— START OF Records for this task —
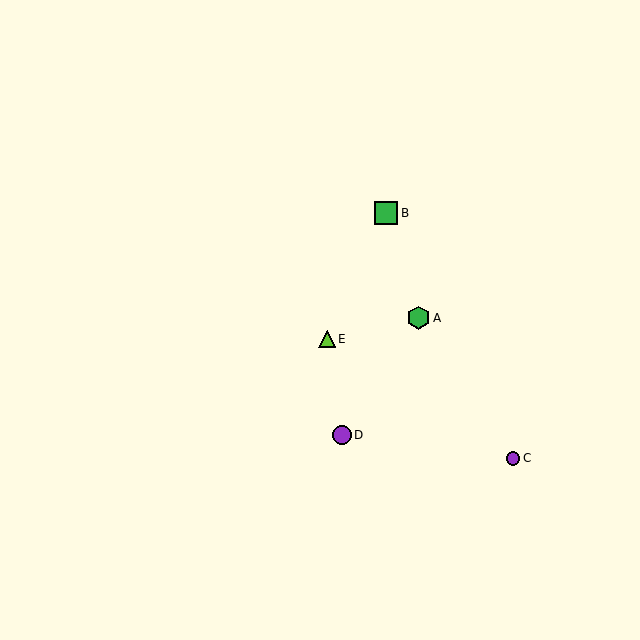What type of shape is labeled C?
Shape C is a purple circle.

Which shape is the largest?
The green square (labeled B) is the largest.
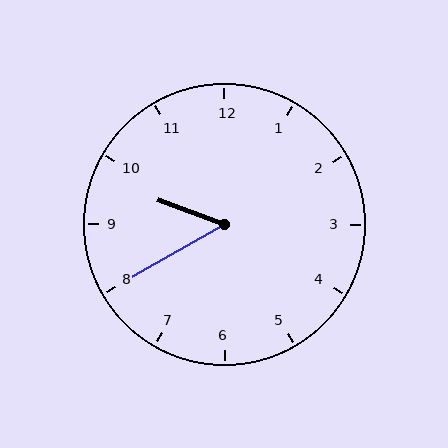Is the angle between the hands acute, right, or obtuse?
It is acute.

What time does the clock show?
9:40.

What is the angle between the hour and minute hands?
Approximately 50 degrees.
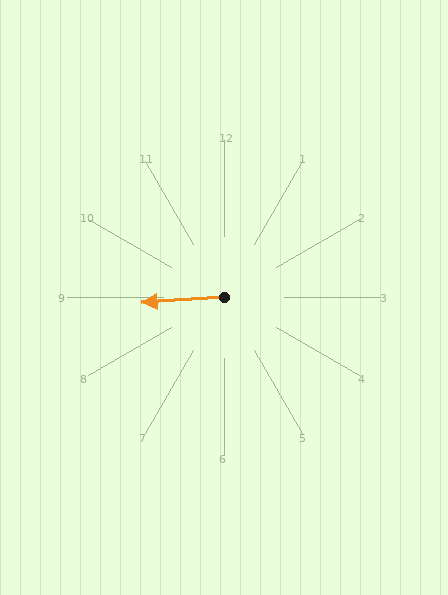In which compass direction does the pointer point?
West.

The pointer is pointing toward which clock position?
Roughly 9 o'clock.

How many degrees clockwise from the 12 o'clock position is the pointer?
Approximately 266 degrees.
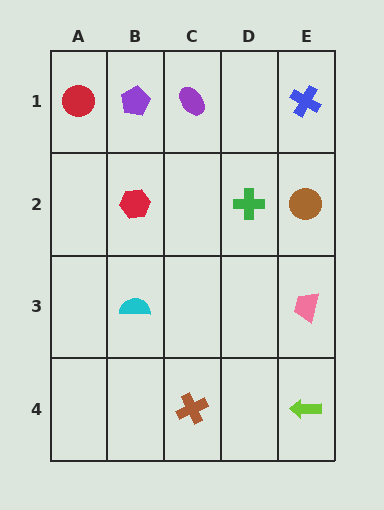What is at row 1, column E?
A blue cross.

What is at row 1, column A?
A red circle.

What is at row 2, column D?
A green cross.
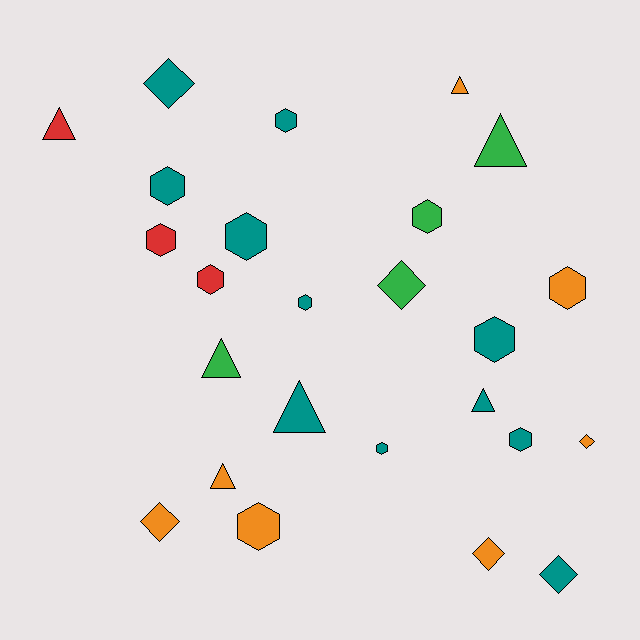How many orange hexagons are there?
There are 2 orange hexagons.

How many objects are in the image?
There are 25 objects.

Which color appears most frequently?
Teal, with 11 objects.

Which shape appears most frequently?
Hexagon, with 12 objects.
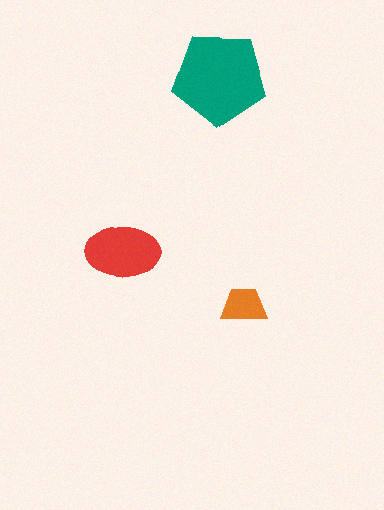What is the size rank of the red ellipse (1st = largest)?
2nd.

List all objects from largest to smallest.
The teal pentagon, the red ellipse, the orange trapezoid.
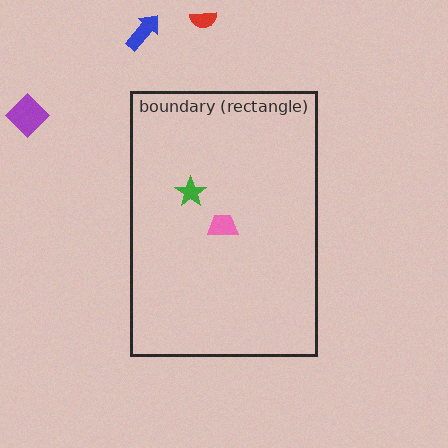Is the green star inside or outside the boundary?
Inside.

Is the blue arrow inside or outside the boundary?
Outside.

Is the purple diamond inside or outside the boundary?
Outside.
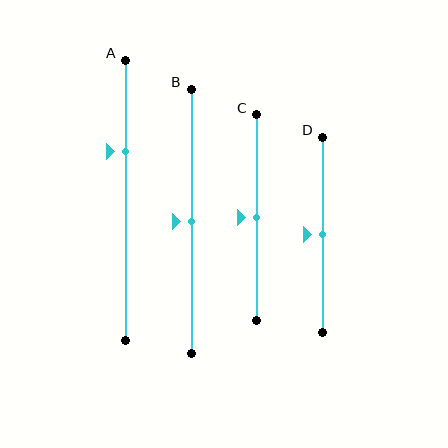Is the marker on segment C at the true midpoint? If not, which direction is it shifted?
— END OF Records for this task —
Given problem> Without including any pictures, output all the entries above exactly.

Full response>
What type of shape is labeled C?
Shape C is a purple circle.

Which shape is the largest?
The green square (labeled B) is the largest.
Is the angle between the hands acute, right, or obtuse?
It is acute.

What time does the clock show?
9:40.

What is the angle between the hour and minute hands?
Approximately 50 degrees.
In which compass direction does the pointer point?
West.

The pointer is pointing toward which clock position?
Roughly 9 o'clock.

How many degrees clockwise from the 12 o'clock position is the pointer?
Approximately 266 degrees.
What is at row 1, column E?
A blue cross.

What is at row 1, column A?
A red circle.

What is at row 2, column D?
A green cross.
How many orange hexagons are there?
There are 2 orange hexagons.

How many objects are in the image?
There are 25 objects.

Which color appears most frequently?
Teal, with 11 objects.

Which shape appears most frequently?
Hexagon, with 12 objects.
What is the size rank of the red ellipse (1st = largest)?
2nd.

List all objects from largest to smallest.
The teal pentagon, the red ellipse, the orange trapezoid.
Is the green star inside or outside the boundary?
Inside.

Is the blue arrow inside or outside the boundary?
Outside.

Is the purple diamond inside or outside the boundary?
Outside.
Is the marker on segment C at the true midpoint? If not, which direction is it shifted?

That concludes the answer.